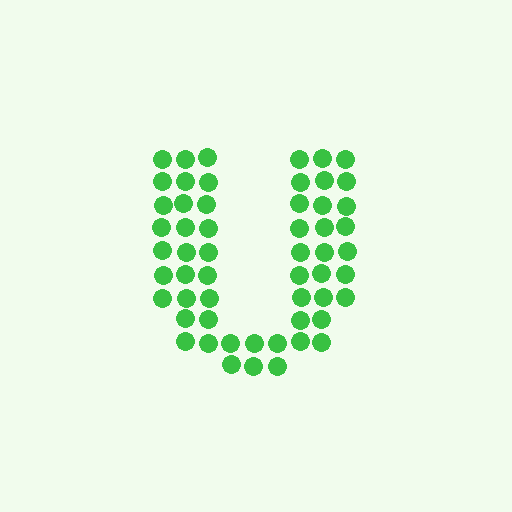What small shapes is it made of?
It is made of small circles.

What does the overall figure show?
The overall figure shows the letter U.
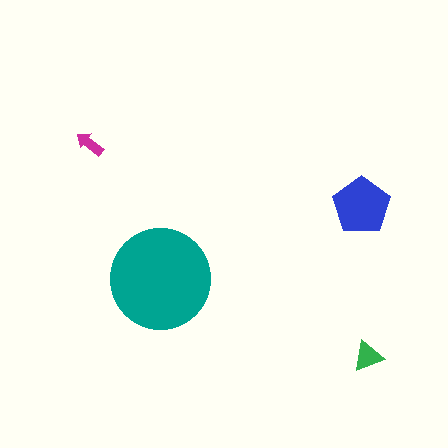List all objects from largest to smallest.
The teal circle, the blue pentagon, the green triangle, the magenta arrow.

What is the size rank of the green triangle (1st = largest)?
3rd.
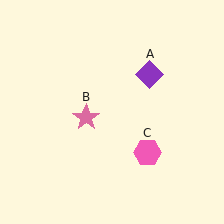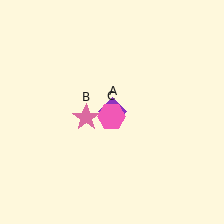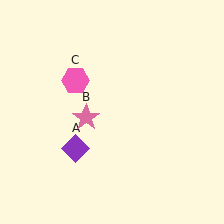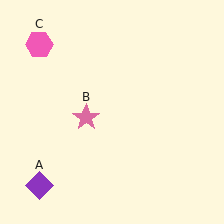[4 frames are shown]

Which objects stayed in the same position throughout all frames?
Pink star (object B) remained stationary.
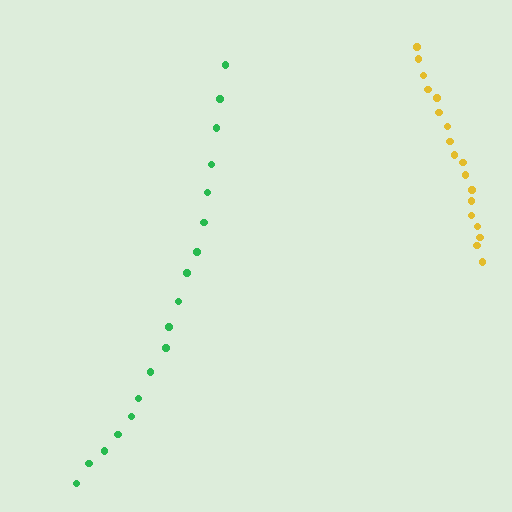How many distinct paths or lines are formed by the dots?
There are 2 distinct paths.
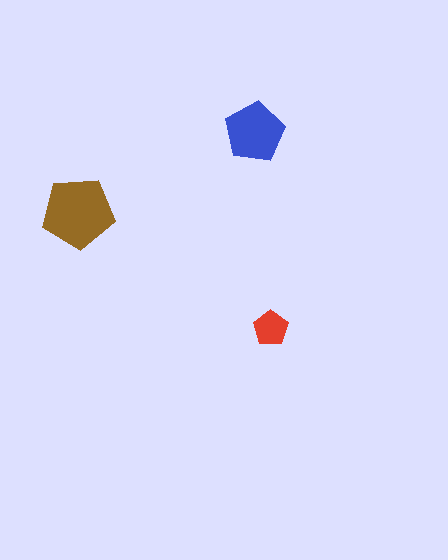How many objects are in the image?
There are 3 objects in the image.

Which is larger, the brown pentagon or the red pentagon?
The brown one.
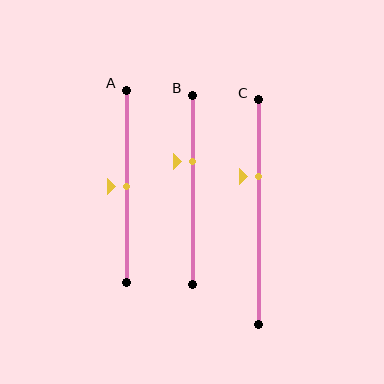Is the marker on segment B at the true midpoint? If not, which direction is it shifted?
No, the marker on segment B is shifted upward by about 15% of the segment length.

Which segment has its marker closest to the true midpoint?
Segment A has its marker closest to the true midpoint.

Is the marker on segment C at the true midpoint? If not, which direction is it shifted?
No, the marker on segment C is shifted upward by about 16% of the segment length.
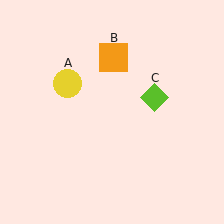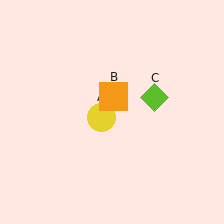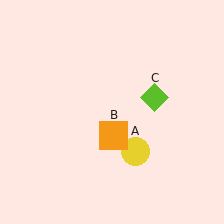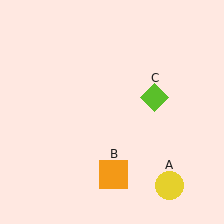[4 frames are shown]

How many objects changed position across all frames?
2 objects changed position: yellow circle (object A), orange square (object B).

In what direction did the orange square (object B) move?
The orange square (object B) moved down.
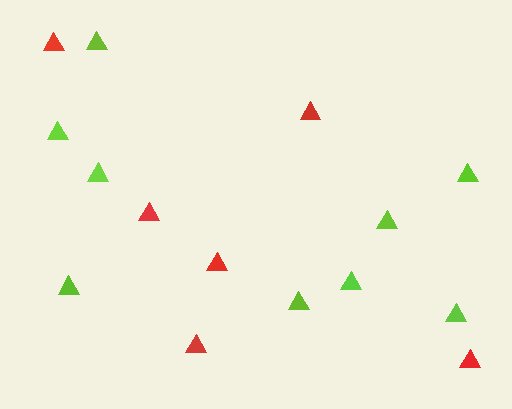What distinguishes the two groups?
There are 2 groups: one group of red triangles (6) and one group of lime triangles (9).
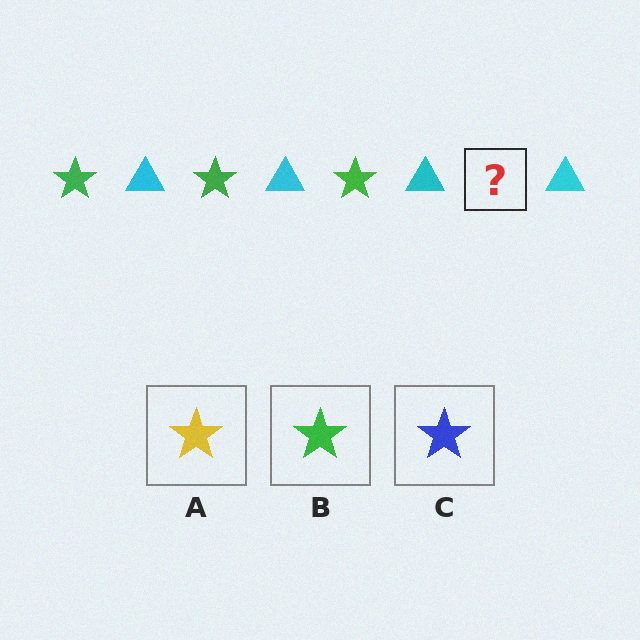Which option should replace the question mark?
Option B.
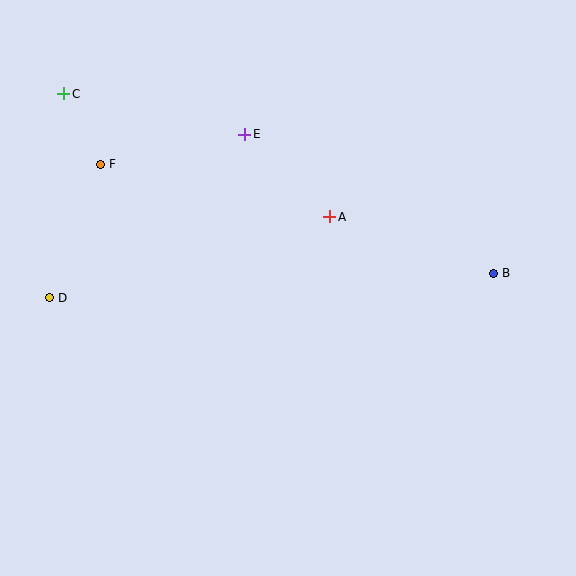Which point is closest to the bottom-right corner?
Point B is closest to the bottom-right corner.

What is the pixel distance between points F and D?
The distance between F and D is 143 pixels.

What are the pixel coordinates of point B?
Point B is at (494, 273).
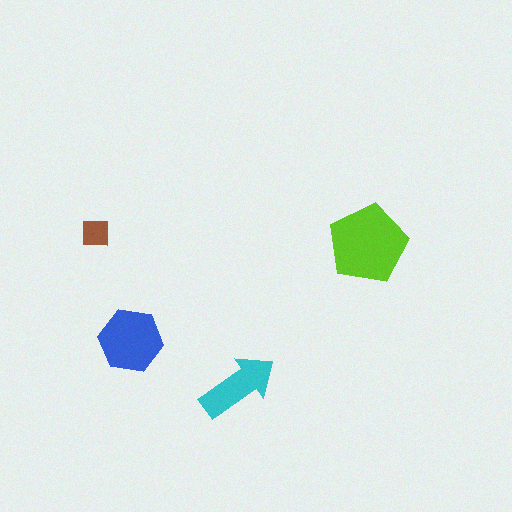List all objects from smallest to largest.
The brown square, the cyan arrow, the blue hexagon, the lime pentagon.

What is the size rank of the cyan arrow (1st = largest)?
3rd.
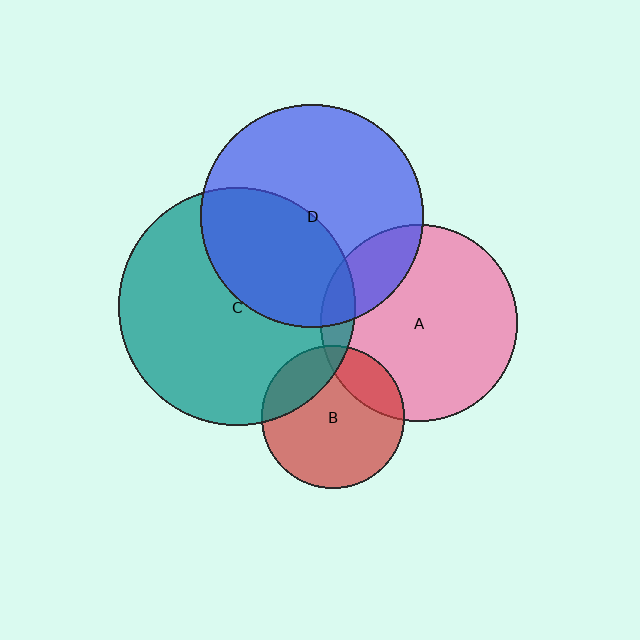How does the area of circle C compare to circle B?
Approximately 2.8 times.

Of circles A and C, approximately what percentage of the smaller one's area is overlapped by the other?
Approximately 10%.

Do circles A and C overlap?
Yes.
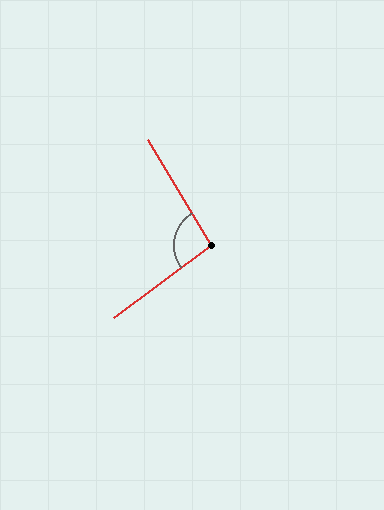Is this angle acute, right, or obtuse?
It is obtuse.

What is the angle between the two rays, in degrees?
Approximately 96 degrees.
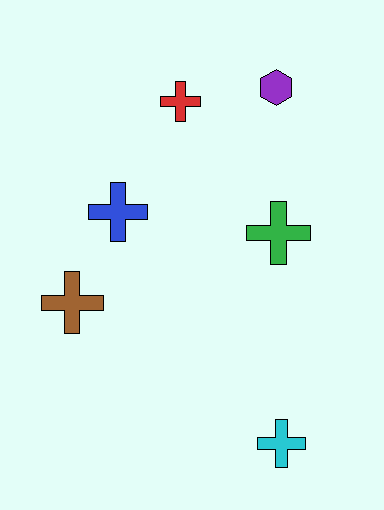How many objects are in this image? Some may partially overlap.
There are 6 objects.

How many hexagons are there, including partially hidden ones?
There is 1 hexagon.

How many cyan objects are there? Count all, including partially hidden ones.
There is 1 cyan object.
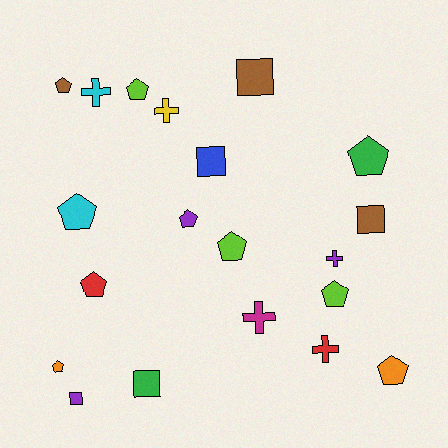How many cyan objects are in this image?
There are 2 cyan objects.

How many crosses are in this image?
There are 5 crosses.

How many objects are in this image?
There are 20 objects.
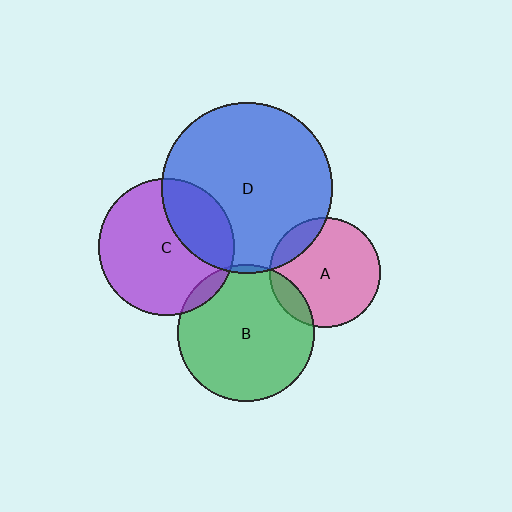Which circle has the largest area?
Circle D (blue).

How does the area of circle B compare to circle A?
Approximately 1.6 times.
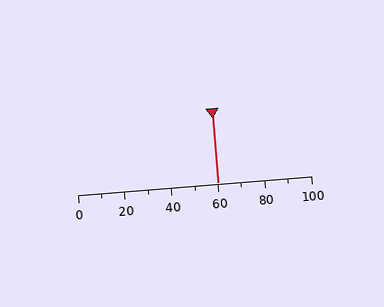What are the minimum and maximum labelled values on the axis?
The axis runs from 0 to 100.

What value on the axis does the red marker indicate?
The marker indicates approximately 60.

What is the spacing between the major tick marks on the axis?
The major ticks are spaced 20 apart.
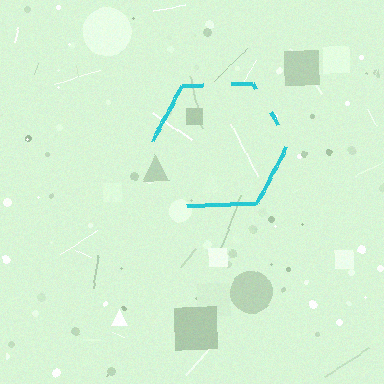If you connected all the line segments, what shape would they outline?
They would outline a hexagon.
● ● ● ●
TASK REQUIREMENTS: Write every entry out again exactly, dropping the pictures.

SOLUTION TO THIS EXERCISE:
What small shapes is it made of?
It is made of small circles.

What does the overall figure show?
The overall figure shows the letter U.
List all objects from largest to smallest.
The teal circle, the blue pentagon, the green triangle, the magenta arrow.

What is the size rank of the green triangle (1st = largest)?
3rd.
[4 frames are shown]

Which objects stayed in the same position throughout all frames?
Pink star (object B) remained stationary.
How many distinct paths or lines are formed by the dots?
There are 2 distinct paths.
How many objects are in the image?
There are 3 objects in the image.

Which is larger, the brown pentagon or the red pentagon?
The brown one.
Is the marker on segment B at the true midpoint? If not, which direction is it shifted?
No, the marker on segment B is shifted upward by about 15% of the segment length.

Which segment has its marker closest to the true midpoint?
Segment A has its marker closest to the true midpoint.

Is the marker on segment C at the true midpoint? If not, which direction is it shifted?
No, the marker on segment C is shifted upward by about 16% of the segment length.
[4 frames are shown]

How many objects changed position across all frames?
2 objects changed position: yellow circle (object A), orange square (object B).

In what direction did the orange square (object B) move?
The orange square (object B) moved down.
What distinguishes the two groups?
There are 2 groups: one group of red triangles (6) and one group of lime triangles (9).
Which option should replace the question mark?
Option B.
Which point is closest to the bottom-right corner?
Point B is closest to the bottom-right corner.

What is the pixel distance between points F and D?
The distance between F and D is 143 pixels.

What are the pixel coordinates of point B?
Point B is at (494, 273).
List all objects from smallest to largest.
The brown square, the cyan arrow, the blue hexagon, the lime pentagon.

What is the size rank of the cyan arrow (1st = largest)?
3rd.
How does the area of circle C compare to circle B?
Approximately 2.8 times.

Of circles A and C, approximately what percentage of the smaller one's area is overlapped by the other?
Approximately 10%.

Do circles A and C overlap?
Yes.
Is this angle acute, right, or obtuse?
It is obtuse.

What is the angle between the two rays, in degrees?
Approximately 96 degrees.
How many objects are in this image? Some may partially overlap.
There are 6 objects.

How many hexagons are there, including partially hidden ones?
There is 1 hexagon.

How many cyan objects are there? Count all, including partially hidden ones.
There is 1 cyan object.
How many cyan objects are in this image?
There are 2 cyan objects.

How many crosses are in this image?
There are 5 crosses.

How many objects are in this image?
There are 20 objects.
Which circle has the largest area?
Circle D (blue).

How does the area of circle B compare to circle A?
Approximately 1.6 times.
What are the minimum and maximum labelled values on the axis?
The axis runs from 0 to 100.

What value on the axis does the red marker indicate?
The marker indicates approximately 60.

What is the spacing between the major tick marks on the axis?
The major ticks are spaced 20 apart.
If you connected all the line segments, what shape would they outline?
They would outline a hexagon.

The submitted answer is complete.